EXERCISE BRIEF:
Print the entries below exactly as they appear, from the first line up to and including the line with "[3 frames are shown]". Do not print any pictures.

'''

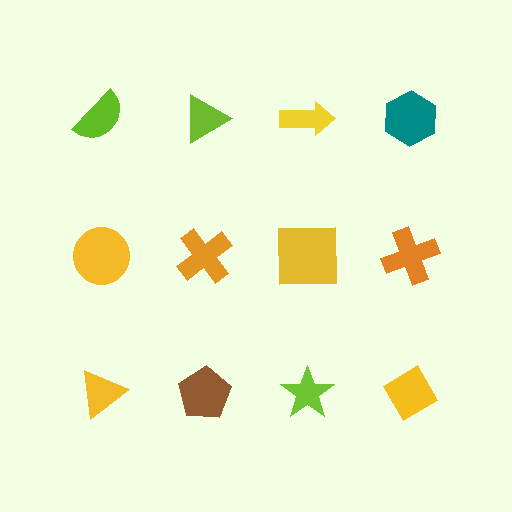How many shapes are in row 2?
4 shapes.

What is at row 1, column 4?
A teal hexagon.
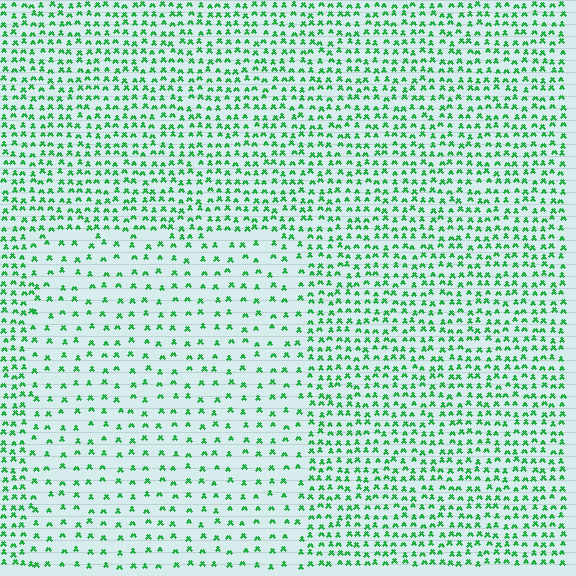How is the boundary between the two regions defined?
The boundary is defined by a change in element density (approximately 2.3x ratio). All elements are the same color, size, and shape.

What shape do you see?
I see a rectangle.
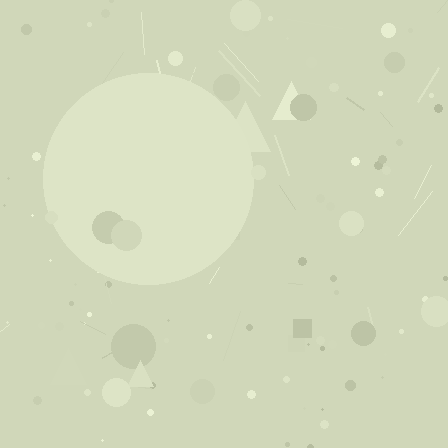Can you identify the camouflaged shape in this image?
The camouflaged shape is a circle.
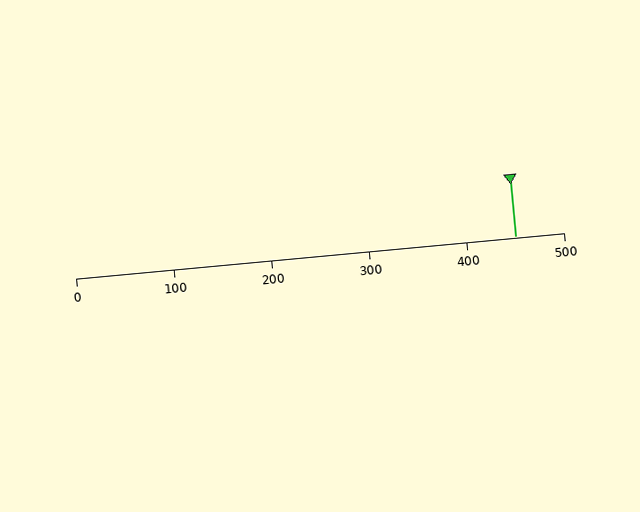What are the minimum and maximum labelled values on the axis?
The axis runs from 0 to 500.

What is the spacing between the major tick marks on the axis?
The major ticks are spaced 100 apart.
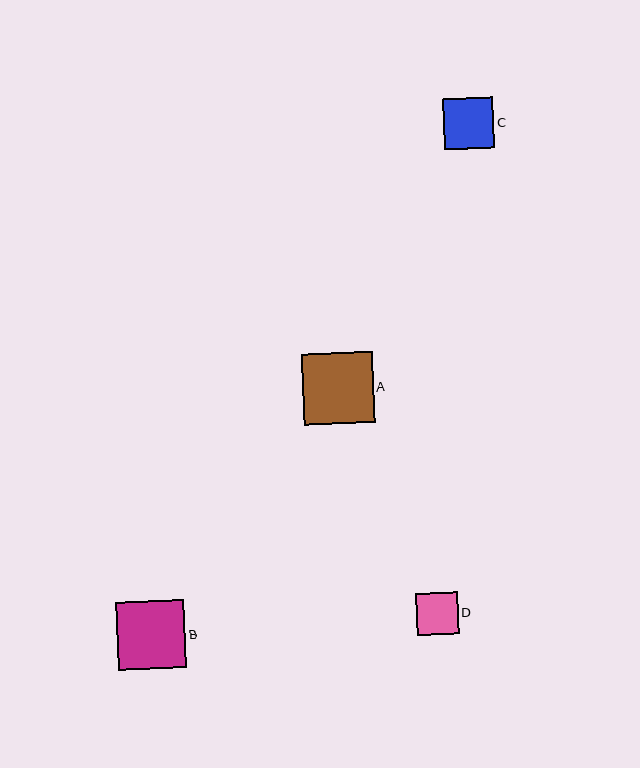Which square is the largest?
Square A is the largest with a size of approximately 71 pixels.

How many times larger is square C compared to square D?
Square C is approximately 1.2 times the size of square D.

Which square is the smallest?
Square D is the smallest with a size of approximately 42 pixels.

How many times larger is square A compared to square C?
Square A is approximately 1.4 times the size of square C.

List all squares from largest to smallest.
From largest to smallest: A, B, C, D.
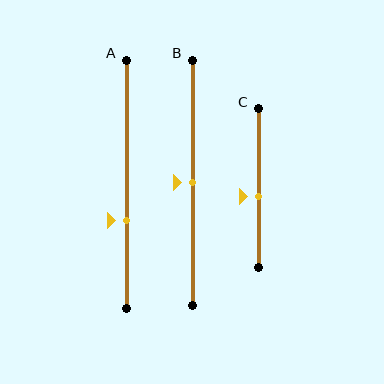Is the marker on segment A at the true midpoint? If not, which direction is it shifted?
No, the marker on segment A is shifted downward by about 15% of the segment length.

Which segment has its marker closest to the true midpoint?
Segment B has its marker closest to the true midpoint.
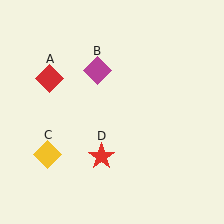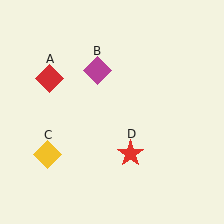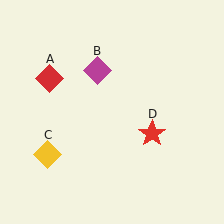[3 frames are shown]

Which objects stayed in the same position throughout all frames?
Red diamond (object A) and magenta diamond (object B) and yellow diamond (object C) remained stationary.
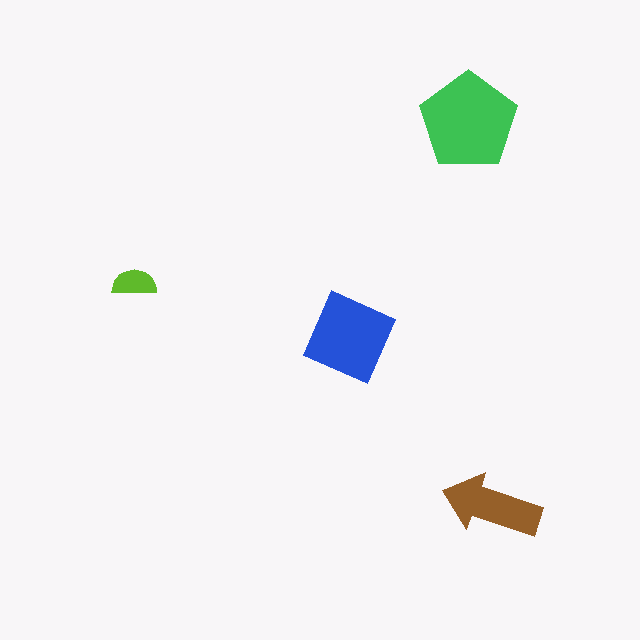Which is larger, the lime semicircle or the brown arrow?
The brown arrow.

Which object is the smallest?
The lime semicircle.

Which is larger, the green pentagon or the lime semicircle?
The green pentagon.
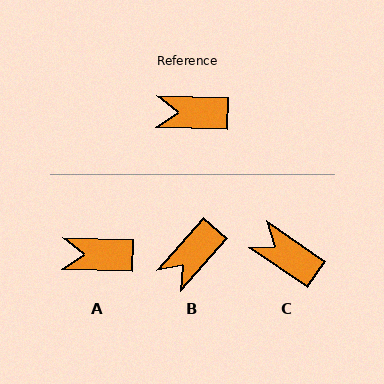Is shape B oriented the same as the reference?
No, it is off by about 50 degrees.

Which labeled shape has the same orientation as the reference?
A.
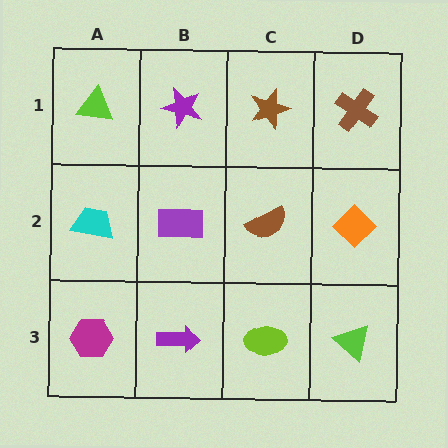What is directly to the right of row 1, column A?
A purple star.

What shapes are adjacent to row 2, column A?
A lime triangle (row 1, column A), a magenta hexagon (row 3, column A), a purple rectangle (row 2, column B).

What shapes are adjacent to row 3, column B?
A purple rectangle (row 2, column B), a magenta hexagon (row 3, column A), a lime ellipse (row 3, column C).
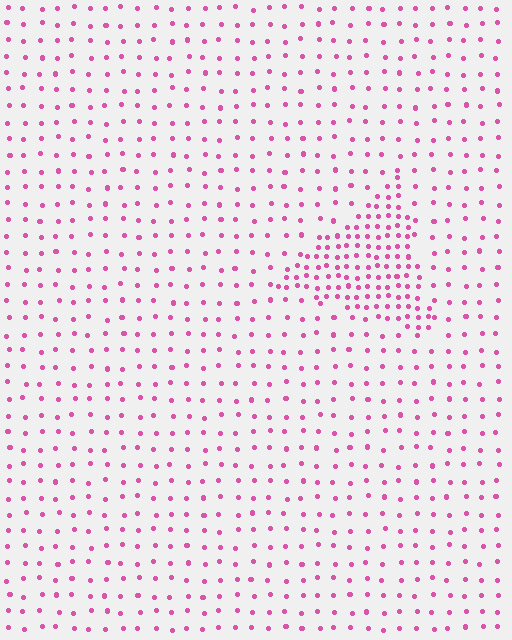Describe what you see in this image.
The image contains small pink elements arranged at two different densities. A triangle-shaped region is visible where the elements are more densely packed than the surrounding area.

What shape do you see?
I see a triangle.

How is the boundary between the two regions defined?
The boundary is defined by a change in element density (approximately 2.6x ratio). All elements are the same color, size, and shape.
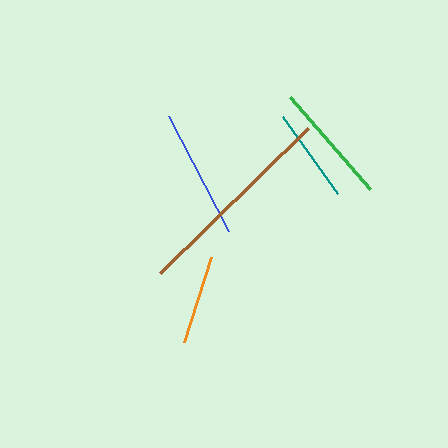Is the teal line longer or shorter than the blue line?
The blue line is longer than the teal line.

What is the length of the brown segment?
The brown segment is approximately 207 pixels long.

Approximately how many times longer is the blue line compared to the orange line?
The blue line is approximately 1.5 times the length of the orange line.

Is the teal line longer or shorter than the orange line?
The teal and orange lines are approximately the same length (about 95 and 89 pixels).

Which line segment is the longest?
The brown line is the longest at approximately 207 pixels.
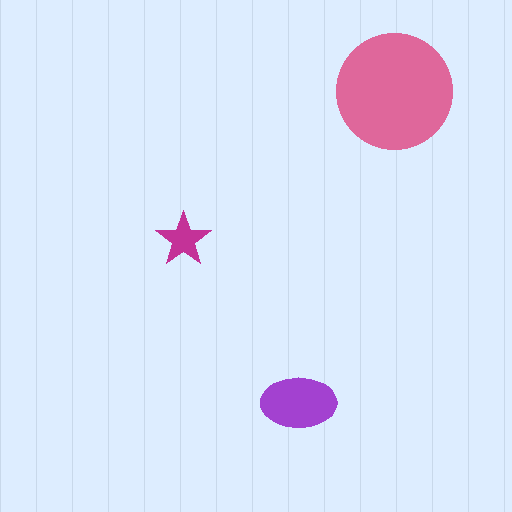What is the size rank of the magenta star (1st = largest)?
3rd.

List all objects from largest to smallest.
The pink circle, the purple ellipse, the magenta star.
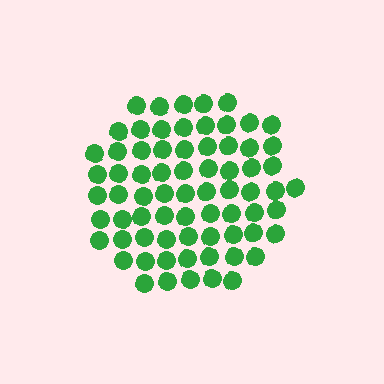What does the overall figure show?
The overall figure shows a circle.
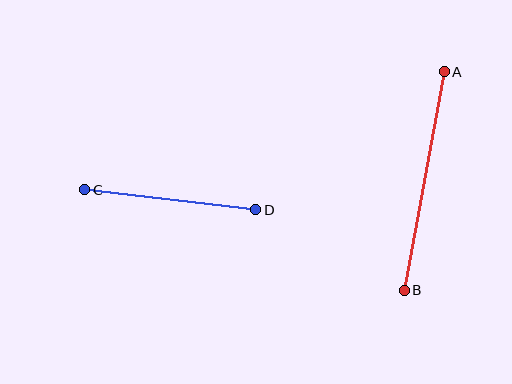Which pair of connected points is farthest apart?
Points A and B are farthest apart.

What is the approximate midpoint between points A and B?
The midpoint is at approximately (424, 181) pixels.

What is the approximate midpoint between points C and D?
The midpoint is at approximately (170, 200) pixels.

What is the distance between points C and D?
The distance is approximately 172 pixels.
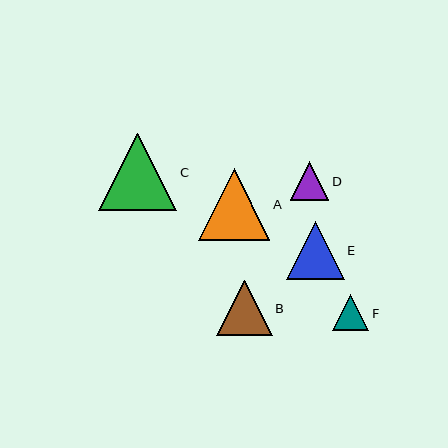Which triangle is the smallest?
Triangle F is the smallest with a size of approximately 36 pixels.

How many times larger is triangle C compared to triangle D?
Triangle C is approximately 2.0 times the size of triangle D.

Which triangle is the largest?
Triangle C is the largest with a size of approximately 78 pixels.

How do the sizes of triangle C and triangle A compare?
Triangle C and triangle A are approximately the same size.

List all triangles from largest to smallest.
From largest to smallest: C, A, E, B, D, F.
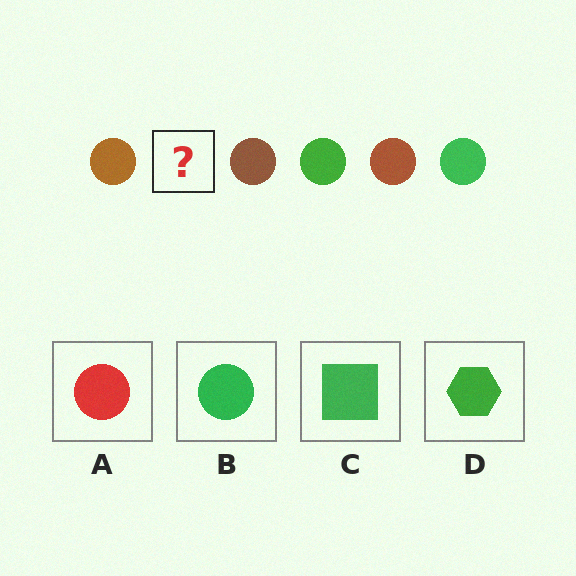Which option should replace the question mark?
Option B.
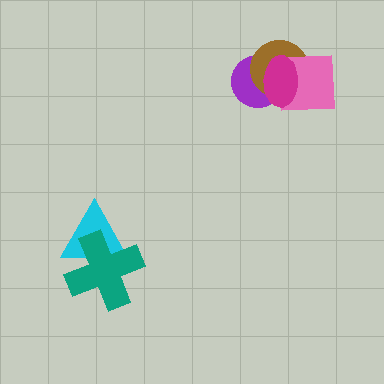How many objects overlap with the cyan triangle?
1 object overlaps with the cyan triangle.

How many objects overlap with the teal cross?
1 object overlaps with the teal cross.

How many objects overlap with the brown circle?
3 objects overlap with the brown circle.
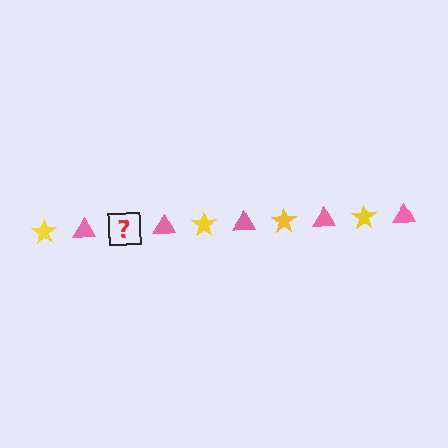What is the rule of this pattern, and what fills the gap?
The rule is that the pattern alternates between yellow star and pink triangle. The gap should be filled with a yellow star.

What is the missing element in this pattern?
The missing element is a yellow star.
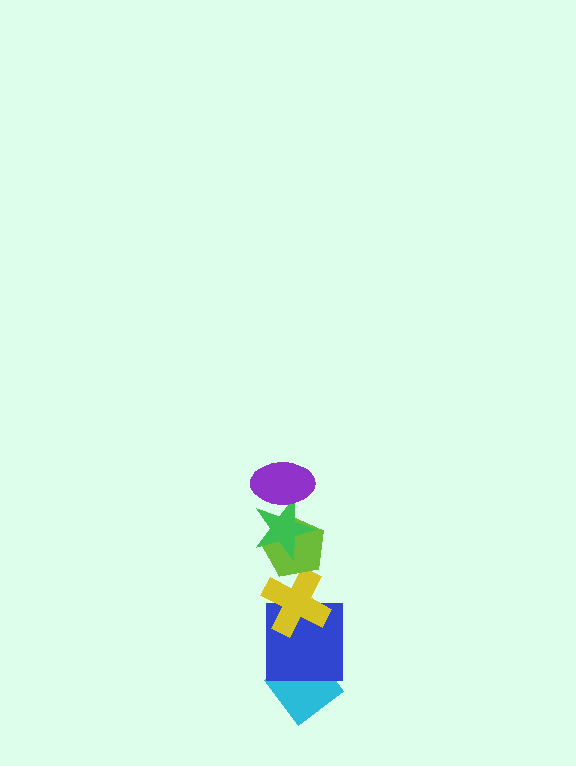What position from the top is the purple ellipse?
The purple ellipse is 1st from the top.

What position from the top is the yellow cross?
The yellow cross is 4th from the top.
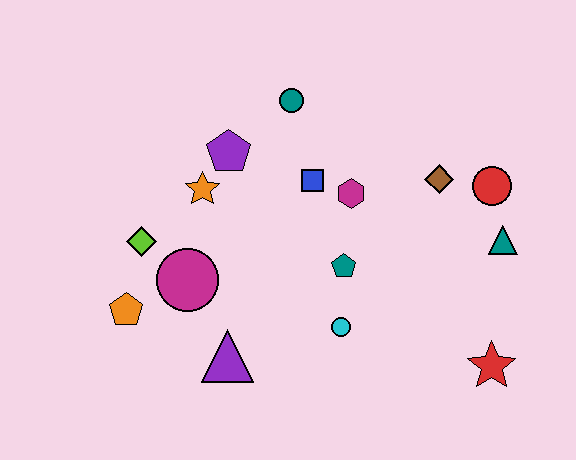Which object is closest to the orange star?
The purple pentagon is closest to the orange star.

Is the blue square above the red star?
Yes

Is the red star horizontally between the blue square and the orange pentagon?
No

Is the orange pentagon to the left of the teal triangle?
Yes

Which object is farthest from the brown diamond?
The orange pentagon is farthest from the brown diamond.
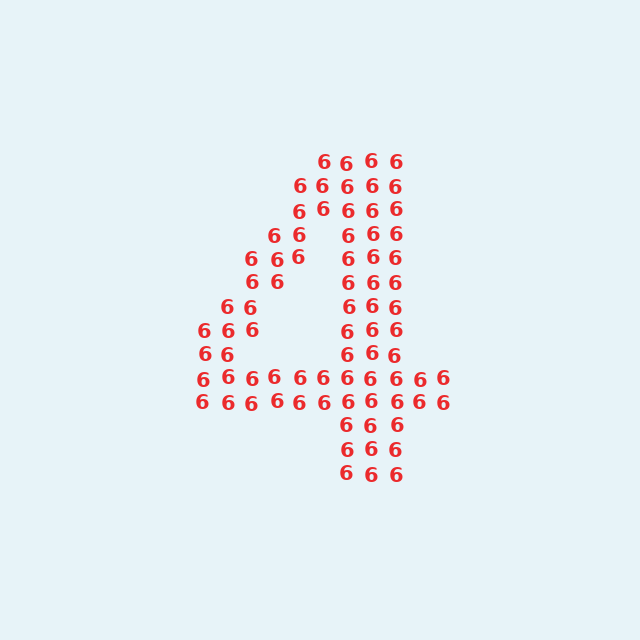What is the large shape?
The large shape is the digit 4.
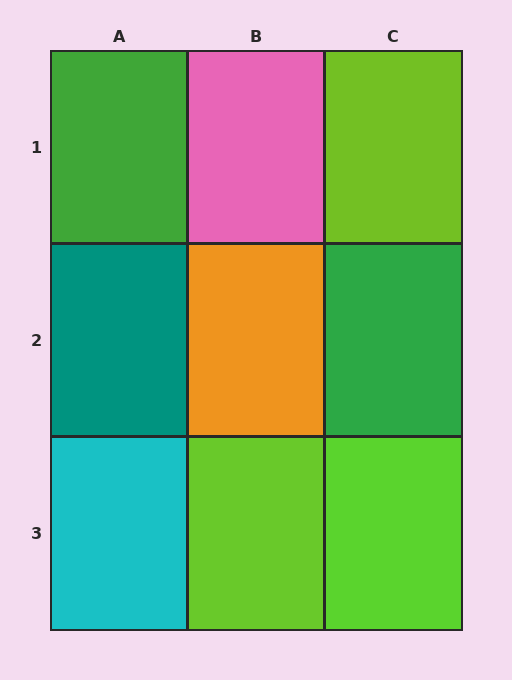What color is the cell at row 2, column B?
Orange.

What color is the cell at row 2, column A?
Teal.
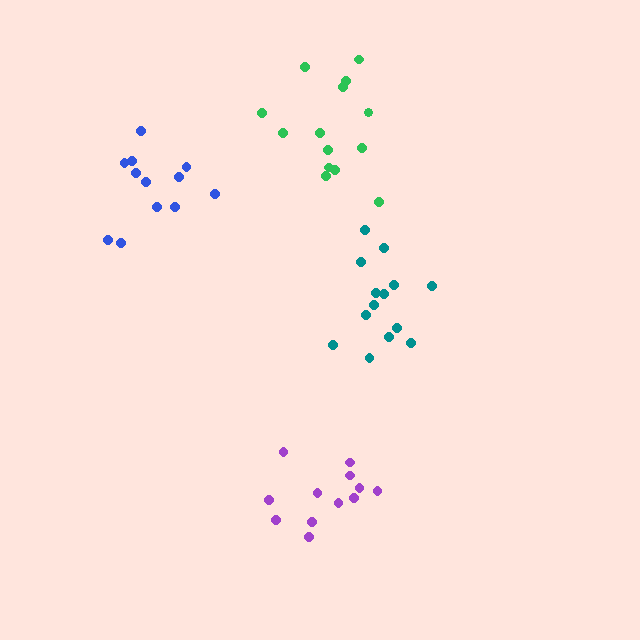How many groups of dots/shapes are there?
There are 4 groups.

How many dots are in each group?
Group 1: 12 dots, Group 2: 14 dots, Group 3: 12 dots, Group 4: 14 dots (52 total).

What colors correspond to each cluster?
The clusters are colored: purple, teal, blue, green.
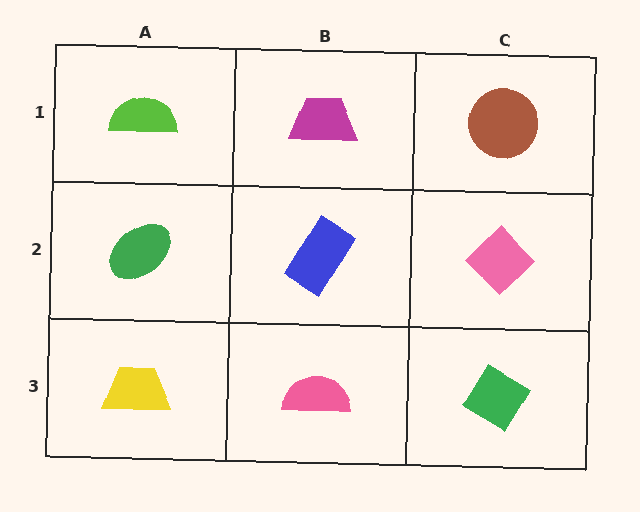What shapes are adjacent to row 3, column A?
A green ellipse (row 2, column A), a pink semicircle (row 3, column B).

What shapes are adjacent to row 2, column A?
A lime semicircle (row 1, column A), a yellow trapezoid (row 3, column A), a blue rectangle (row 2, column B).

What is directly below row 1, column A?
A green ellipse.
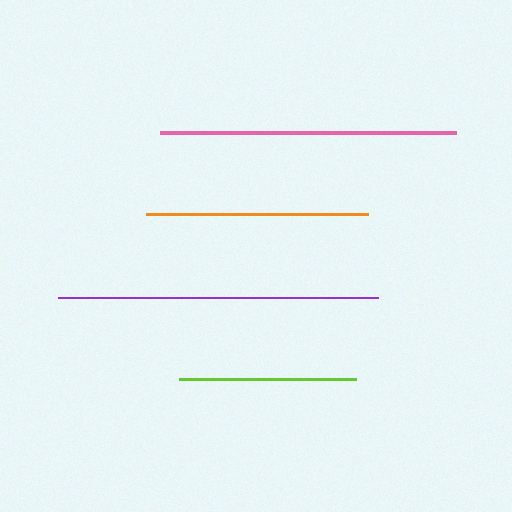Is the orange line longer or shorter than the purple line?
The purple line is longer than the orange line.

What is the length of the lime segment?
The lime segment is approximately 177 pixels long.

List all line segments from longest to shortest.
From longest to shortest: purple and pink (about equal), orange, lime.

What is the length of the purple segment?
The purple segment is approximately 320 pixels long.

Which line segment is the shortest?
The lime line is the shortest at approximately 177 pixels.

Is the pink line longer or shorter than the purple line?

'''

FINAL RESULT:
How many shapes are in row 2?
4 shapes.

What is at row 1, column 4?
A teal hexagon.
How is the boundary between the two regions defined?
The boundary is defined by a change in element density (approximately 2.3x ratio). All elements are the same color, size, and shape.

What shape do you see?
I see a rectangle.
Can you identify the camouflaged shape in this image?
The camouflaged shape is a circle.
What are the minimum and maximum labelled values on the axis?
The axis runs from 0 to 500.

What is the spacing between the major tick marks on the axis?
The major ticks are spaced 100 apart.
Which square is the largest?
Square A is the largest with a size of approximately 71 pixels.

How many times larger is square C compared to square D?
Square C is approximately 1.2 times the size of square D.

Which square is the smallest?
Square D is the smallest with a size of approximately 42 pixels.

How many times larger is square A compared to square C?
Square A is approximately 1.4 times the size of square C.

List all squares from largest to smallest.
From largest to smallest: A, B, C, D.
Is the marker on segment A at the true midpoint? If not, which direction is it shifted?
No, the marker on segment A is shifted downward by about 15% of the segment length.

Which segment has its marker closest to the true midpoint?
Segment B has its marker closest to the true midpoint.
[3 frames are shown]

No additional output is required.